## Your goal
Everything from the line containing "How many objects overlap with the magenta" through the last line of the data below is to be retyped exactly, apart from the pictures.

## Supplied material
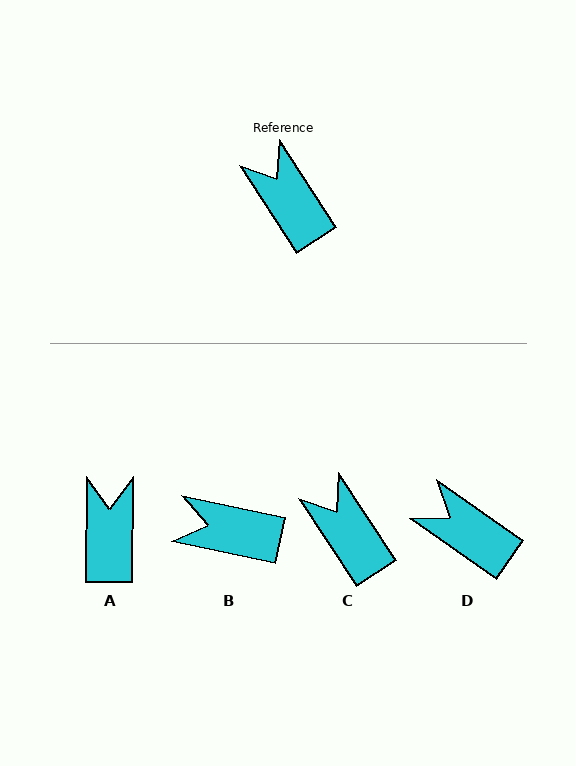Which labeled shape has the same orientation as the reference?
C.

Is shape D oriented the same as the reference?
No, it is off by about 22 degrees.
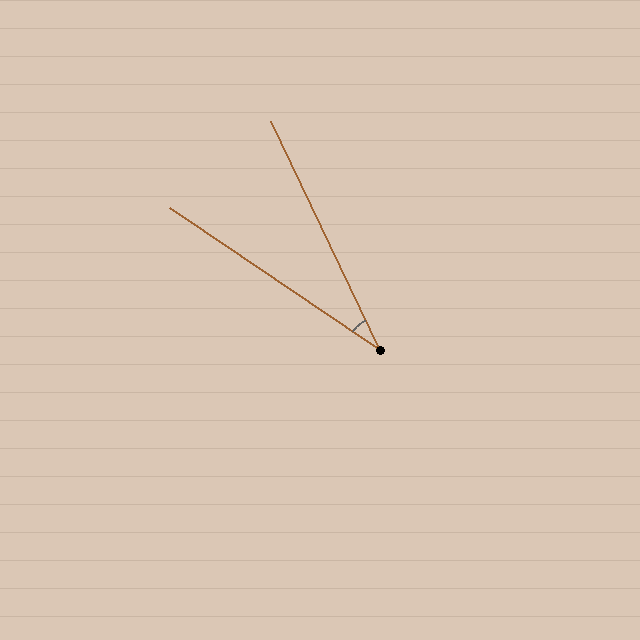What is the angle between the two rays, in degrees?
Approximately 30 degrees.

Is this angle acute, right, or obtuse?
It is acute.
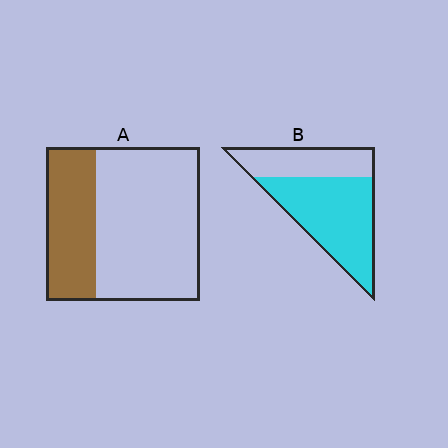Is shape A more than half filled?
No.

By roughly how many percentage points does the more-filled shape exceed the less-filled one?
By roughly 30 percentage points (B over A).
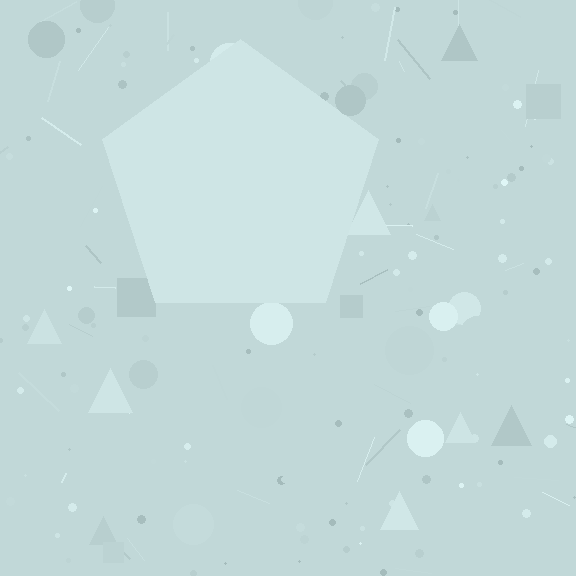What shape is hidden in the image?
A pentagon is hidden in the image.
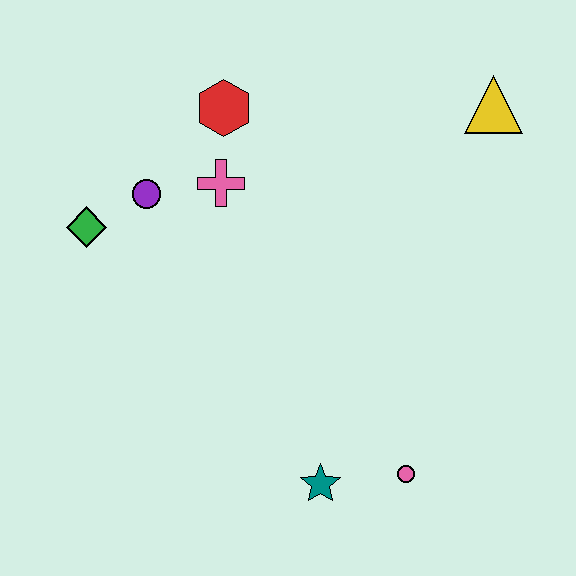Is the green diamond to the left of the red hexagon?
Yes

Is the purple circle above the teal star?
Yes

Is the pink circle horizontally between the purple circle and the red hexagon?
No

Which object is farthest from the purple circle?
The pink circle is farthest from the purple circle.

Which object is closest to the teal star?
The pink circle is closest to the teal star.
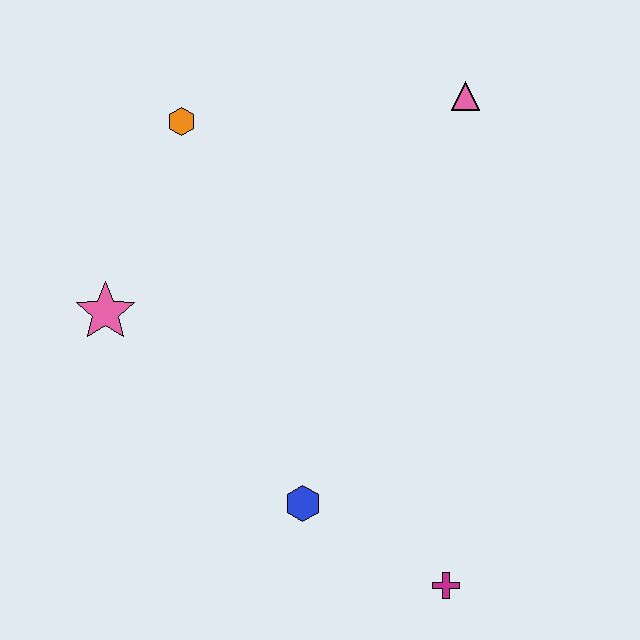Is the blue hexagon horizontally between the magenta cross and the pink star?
Yes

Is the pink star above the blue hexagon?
Yes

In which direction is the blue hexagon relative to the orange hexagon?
The blue hexagon is below the orange hexagon.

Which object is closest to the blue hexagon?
The magenta cross is closest to the blue hexagon.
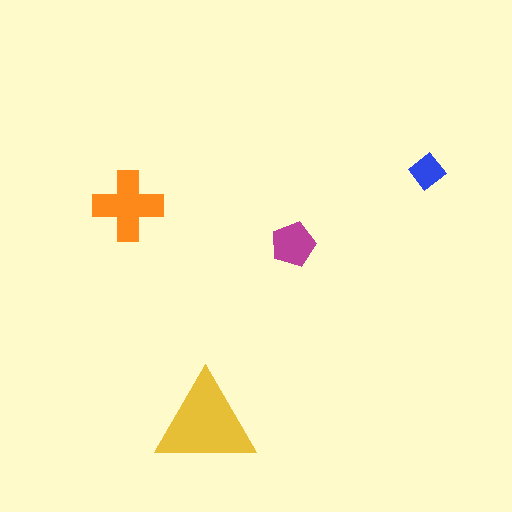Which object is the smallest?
The blue diamond.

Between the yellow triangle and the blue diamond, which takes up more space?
The yellow triangle.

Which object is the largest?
The yellow triangle.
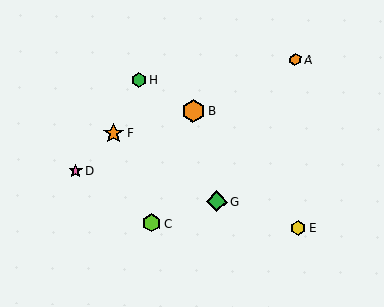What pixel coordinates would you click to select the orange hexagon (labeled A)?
Click at (295, 59) to select the orange hexagon A.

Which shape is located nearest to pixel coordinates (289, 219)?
The yellow hexagon (labeled E) at (298, 228) is nearest to that location.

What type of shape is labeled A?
Shape A is an orange hexagon.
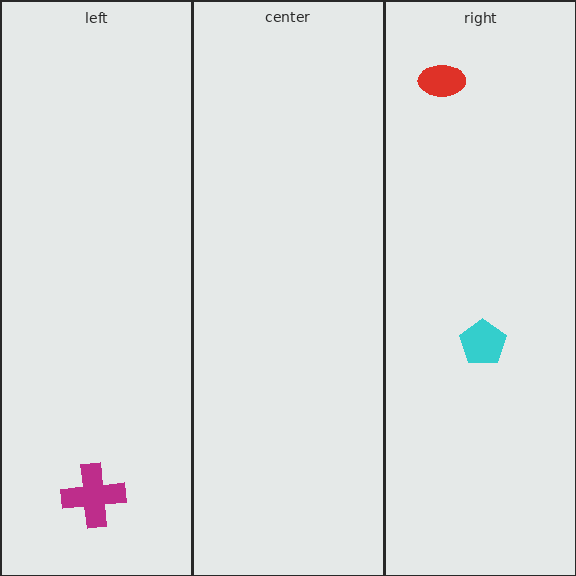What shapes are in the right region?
The cyan pentagon, the red ellipse.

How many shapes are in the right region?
2.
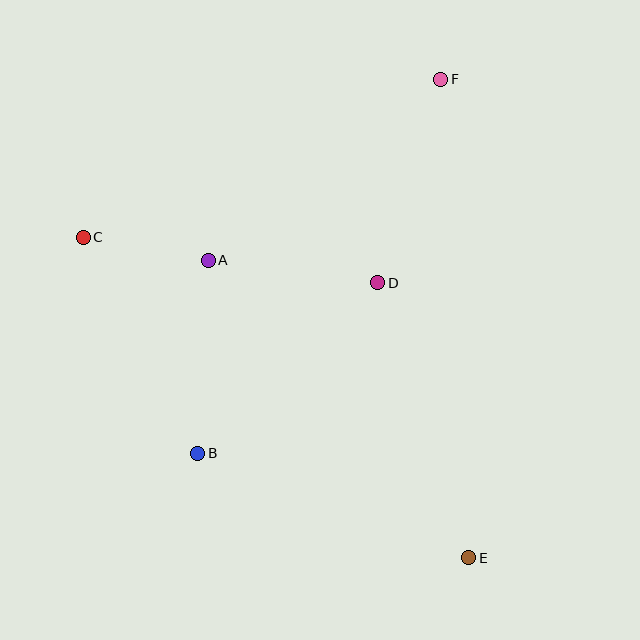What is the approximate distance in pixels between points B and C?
The distance between B and C is approximately 244 pixels.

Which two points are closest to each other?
Points A and C are closest to each other.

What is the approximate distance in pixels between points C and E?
The distance between C and E is approximately 501 pixels.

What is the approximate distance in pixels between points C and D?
The distance between C and D is approximately 298 pixels.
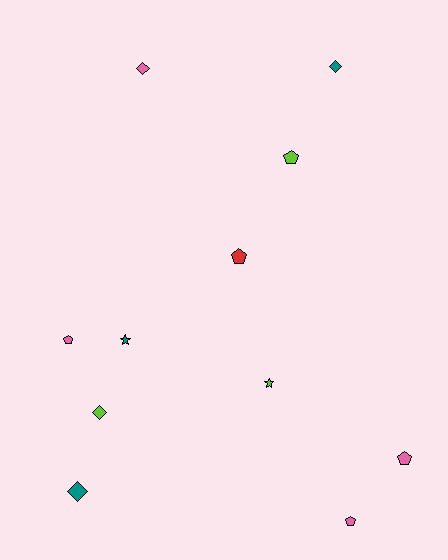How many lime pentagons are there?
There is 1 lime pentagon.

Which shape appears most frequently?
Pentagon, with 5 objects.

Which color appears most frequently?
Pink, with 4 objects.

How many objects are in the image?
There are 11 objects.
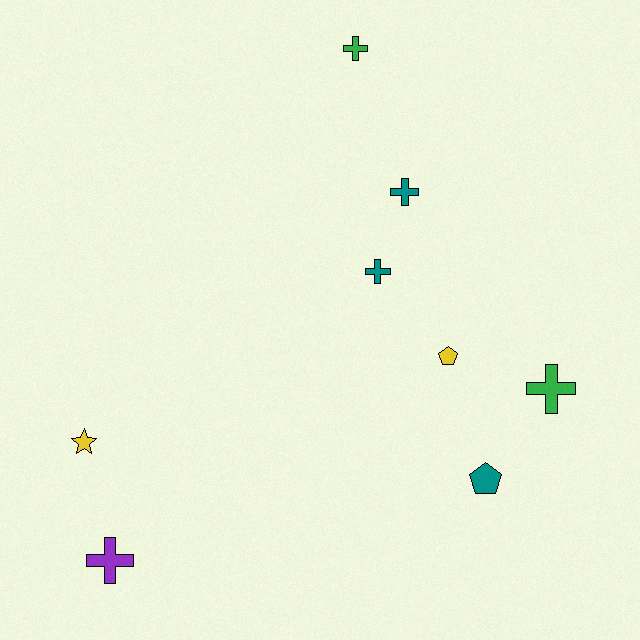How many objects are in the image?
There are 8 objects.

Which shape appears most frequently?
Cross, with 5 objects.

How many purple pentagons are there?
There are no purple pentagons.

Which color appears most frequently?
Teal, with 3 objects.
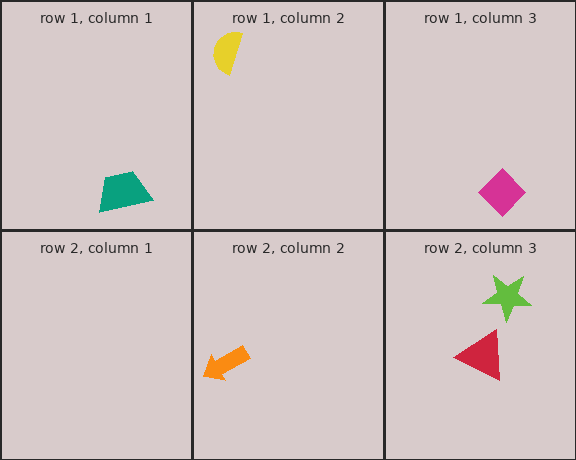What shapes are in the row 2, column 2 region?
The orange arrow.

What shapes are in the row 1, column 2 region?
The yellow semicircle.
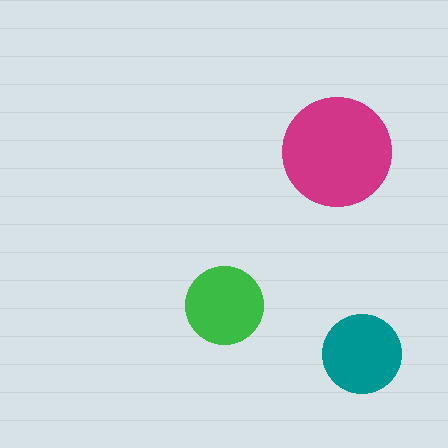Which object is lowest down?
The teal circle is bottommost.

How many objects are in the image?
There are 3 objects in the image.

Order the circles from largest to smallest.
the magenta one, the teal one, the green one.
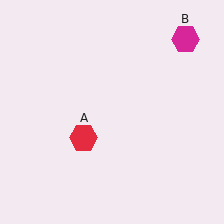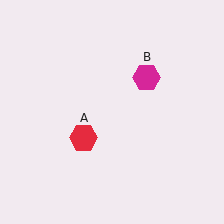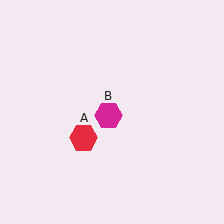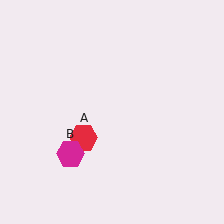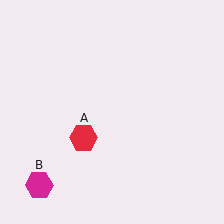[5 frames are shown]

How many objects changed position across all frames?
1 object changed position: magenta hexagon (object B).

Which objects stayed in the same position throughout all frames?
Red hexagon (object A) remained stationary.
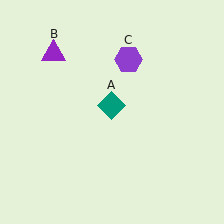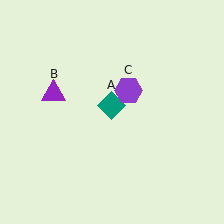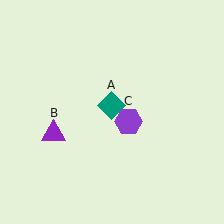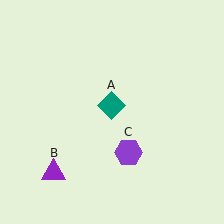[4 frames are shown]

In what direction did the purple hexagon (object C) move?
The purple hexagon (object C) moved down.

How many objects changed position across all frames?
2 objects changed position: purple triangle (object B), purple hexagon (object C).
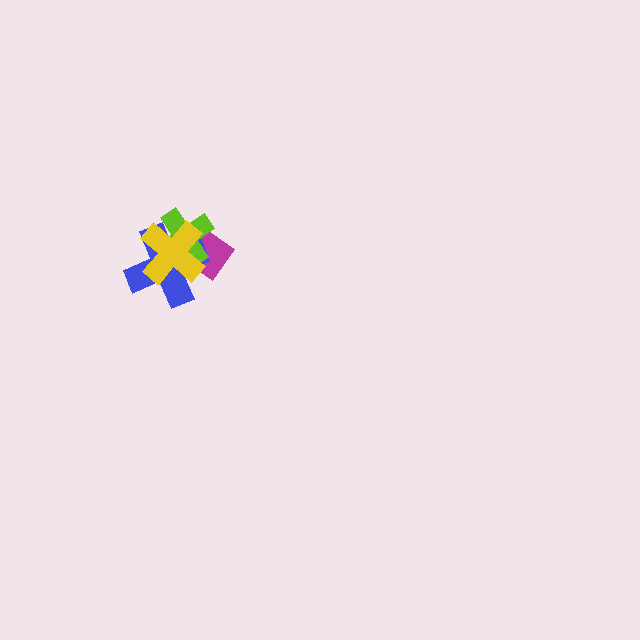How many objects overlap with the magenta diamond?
3 objects overlap with the magenta diamond.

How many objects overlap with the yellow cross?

## Solution for this task
How many objects overlap with the magenta diamond?
3 objects overlap with the magenta diamond.

How many objects overlap with the yellow cross?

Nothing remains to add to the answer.